» STATED GOAL: Copy each line below exactly and leave the pictures out.

# Start of EXERCISE MATERIAL

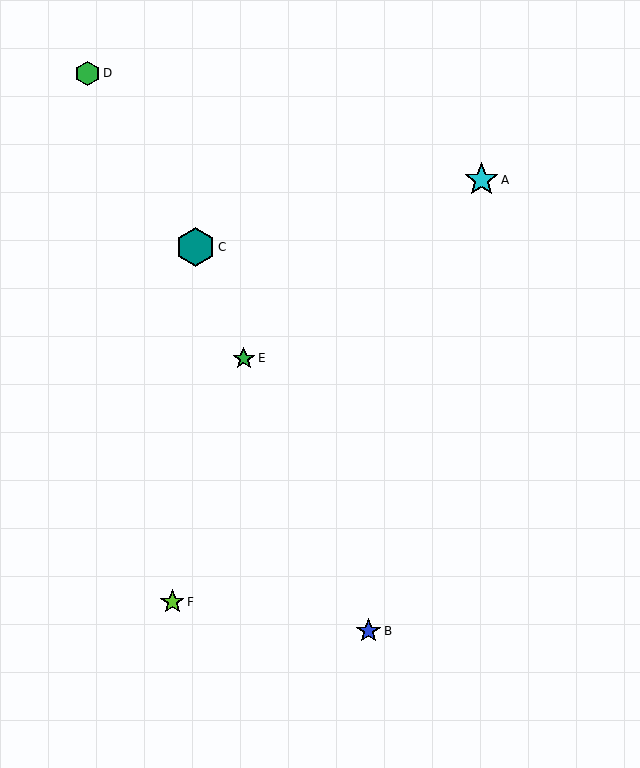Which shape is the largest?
The teal hexagon (labeled C) is the largest.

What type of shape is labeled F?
Shape F is a lime star.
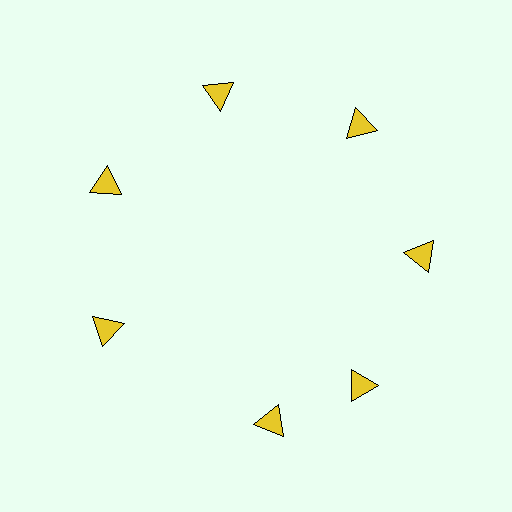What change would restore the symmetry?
The symmetry would be restored by rotating it back into even spacing with its neighbors so that all 7 triangles sit at equal angles and equal distance from the center.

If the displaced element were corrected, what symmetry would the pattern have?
It would have 7-fold rotational symmetry — the pattern would map onto itself every 51 degrees.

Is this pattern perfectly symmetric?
No. The 7 yellow triangles are arranged in a ring, but one element near the 6 o'clock position is rotated out of alignment along the ring, breaking the 7-fold rotational symmetry.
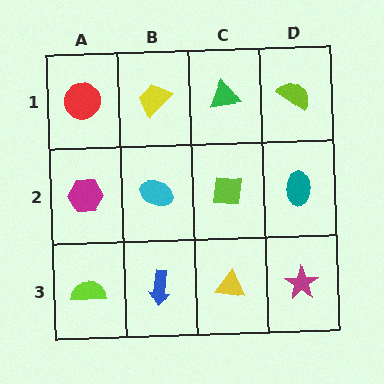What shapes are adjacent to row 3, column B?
A cyan ellipse (row 2, column B), a lime semicircle (row 3, column A), a yellow triangle (row 3, column C).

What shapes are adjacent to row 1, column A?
A magenta hexagon (row 2, column A), a yellow trapezoid (row 1, column B).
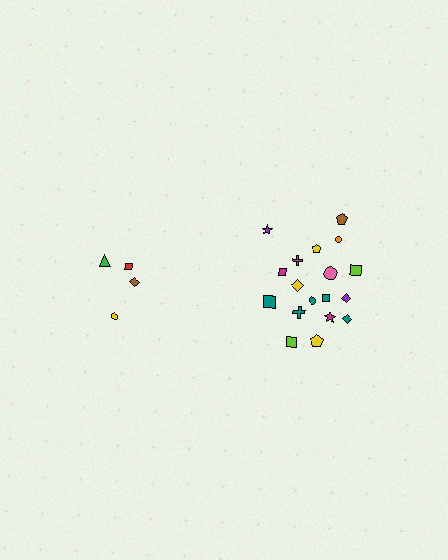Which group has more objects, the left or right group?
The right group.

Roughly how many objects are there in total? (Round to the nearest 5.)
Roughly 20 objects in total.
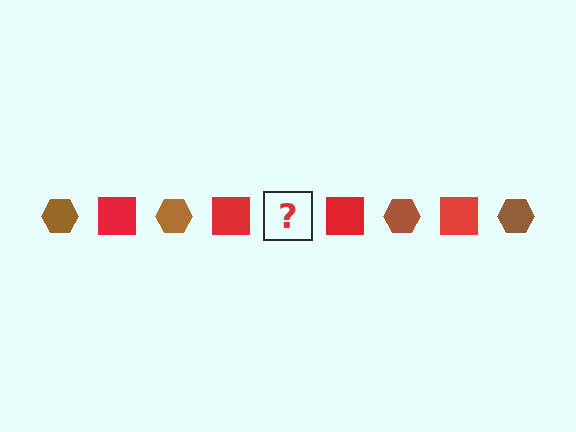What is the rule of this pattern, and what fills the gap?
The rule is that the pattern alternates between brown hexagon and red square. The gap should be filled with a brown hexagon.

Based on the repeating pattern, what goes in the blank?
The blank should be a brown hexagon.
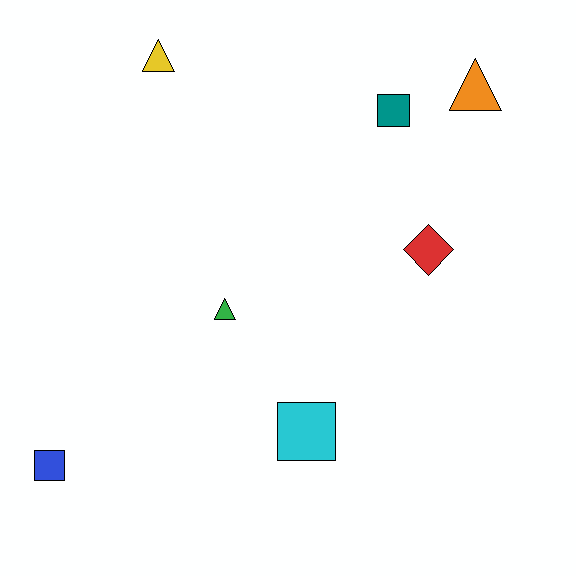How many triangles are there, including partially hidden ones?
There are 3 triangles.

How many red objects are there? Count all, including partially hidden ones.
There is 1 red object.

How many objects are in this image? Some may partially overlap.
There are 7 objects.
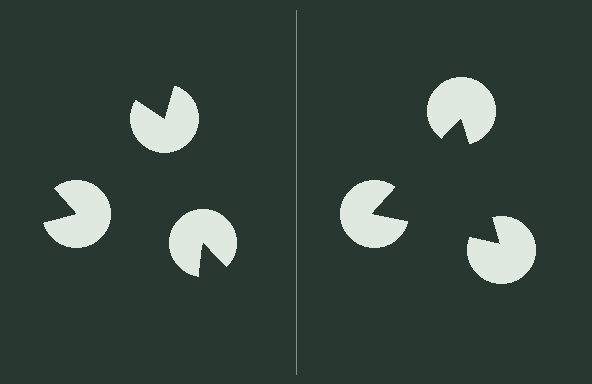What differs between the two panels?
The pac-man discs are positioned identically on both sides; only the wedge orientations differ. On the right they align to a triangle; on the left they are misaligned.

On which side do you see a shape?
An illusory triangle appears on the right side. On the left side the wedge cuts are rotated, so no coherent shape forms.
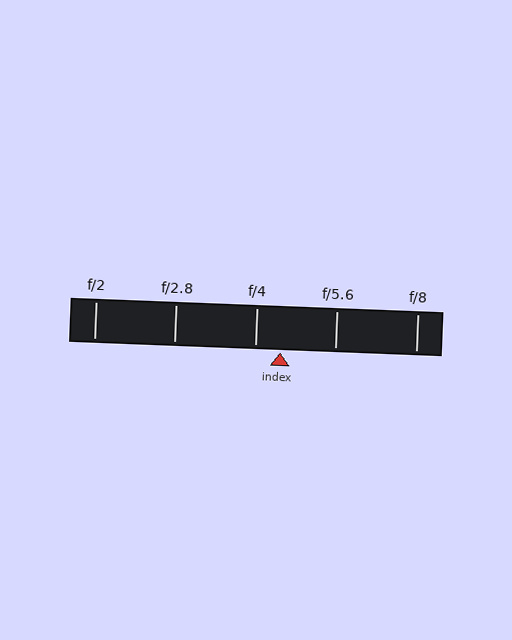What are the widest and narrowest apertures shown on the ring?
The widest aperture shown is f/2 and the narrowest is f/8.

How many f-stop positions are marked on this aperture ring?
There are 5 f-stop positions marked.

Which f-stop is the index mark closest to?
The index mark is closest to f/4.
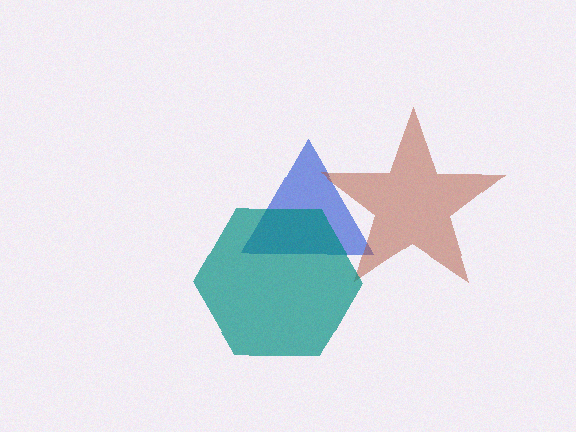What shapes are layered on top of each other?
The layered shapes are: a blue triangle, a brown star, a teal hexagon.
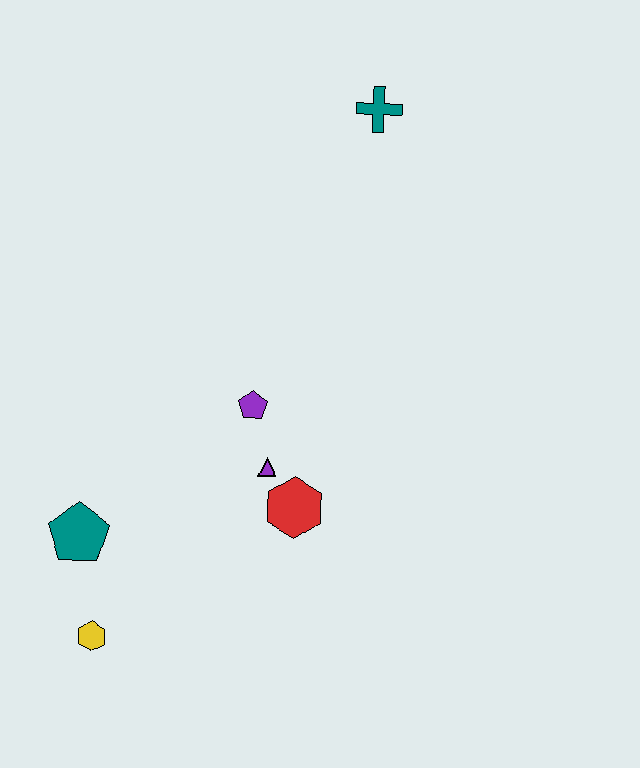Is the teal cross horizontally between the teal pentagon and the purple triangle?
No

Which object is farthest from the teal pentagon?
The teal cross is farthest from the teal pentagon.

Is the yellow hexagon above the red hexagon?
No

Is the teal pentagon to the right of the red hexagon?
No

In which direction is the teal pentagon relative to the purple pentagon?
The teal pentagon is to the left of the purple pentagon.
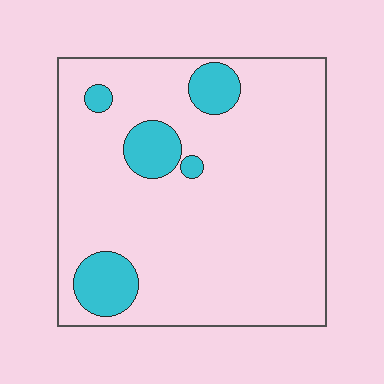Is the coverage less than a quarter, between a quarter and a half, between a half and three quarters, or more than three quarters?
Less than a quarter.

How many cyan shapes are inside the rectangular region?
5.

# End of EXERCISE MATERIAL

» ANSWER TO THE PROBLEM:
Which shape is the largest?
The teal hexagon (labeled C) is the largest.

What type of shape is labeled F?
Shape F is a lime star.
What change would restore the symmetry?
The symmetry would be restored by rotating it back into even spacing with its neighbors so that all 7 triangles sit at equal angles and equal distance from the center.

If the displaced element were corrected, what symmetry would the pattern have?
It would have 7-fold rotational symmetry — the pattern would map onto itself every 51 degrees.

Is this pattern perfectly symmetric?
No. The 7 yellow triangles are arranged in a ring, but one element near the 6 o'clock position is rotated out of alignment along the ring, breaking the 7-fold rotational symmetry.
What shapes are adjacent to row 3, column B?
A cyan ellipse (row 2, column B), a lime semicircle (row 3, column A), a yellow triangle (row 3, column C).

What shapes are adjacent to row 1, column A?
A magenta hexagon (row 2, column A), a yellow trapezoid (row 1, column B).
Which group has more objects, the left or right group?
The right group.

Roughly how many objects are there in total? (Round to the nearest 5.)
Roughly 20 objects in total.
What is the rule of this pattern, and what fills the gap?
The rule is that the pattern alternates between brown hexagon and red square. The gap should be filled with a brown hexagon.

Based on the repeating pattern, what goes in the blank?
The blank should be a brown hexagon.
How many triangles are there, including partially hidden ones?
There are 3 triangles.

How many red objects are there? Count all, including partially hidden ones.
There is 1 red object.

How many objects are in this image? Some may partially overlap.
There are 7 objects.
What differs between the two panels?
The pac-man discs are positioned identically on both sides; only the wedge orientations differ. On the right they align to a triangle; on the left they are misaligned.

On which side do you see a shape?
An illusory triangle appears on the right side. On the left side the wedge cuts are rotated, so no coherent shape forms.
What are the widest and narrowest apertures shown on the ring?
The widest aperture shown is f/2 and the narrowest is f/8.

How many f-stop positions are marked on this aperture ring?
There are 5 f-stop positions marked.

Which f-stop is the index mark closest to?
The index mark is closest to f/4.
What shapes are layered on top of each other?
The layered shapes are: a blue triangle, a brown star, a teal hexagon.
Is the teal cross horizontally between the teal pentagon and the purple triangle?
No

Which object is farthest from the teal pentagon?
The teal cross is farthest from the teal pentagon.

Is the yellow hexagon above the red hexagon?
No

Is the teal pentagon to the right of the red hexagon?
No

In which direction is the teal pentagon relative to the purple pentagon?
The teal pentagon is to the left of the purple pentagon.
Is the coverage less than a quarter, between a quarter and a half, between a half and three quarters, or more than three quarters?
Less than a quarter.

How many cyan shapes are inside the rectangular region?
5.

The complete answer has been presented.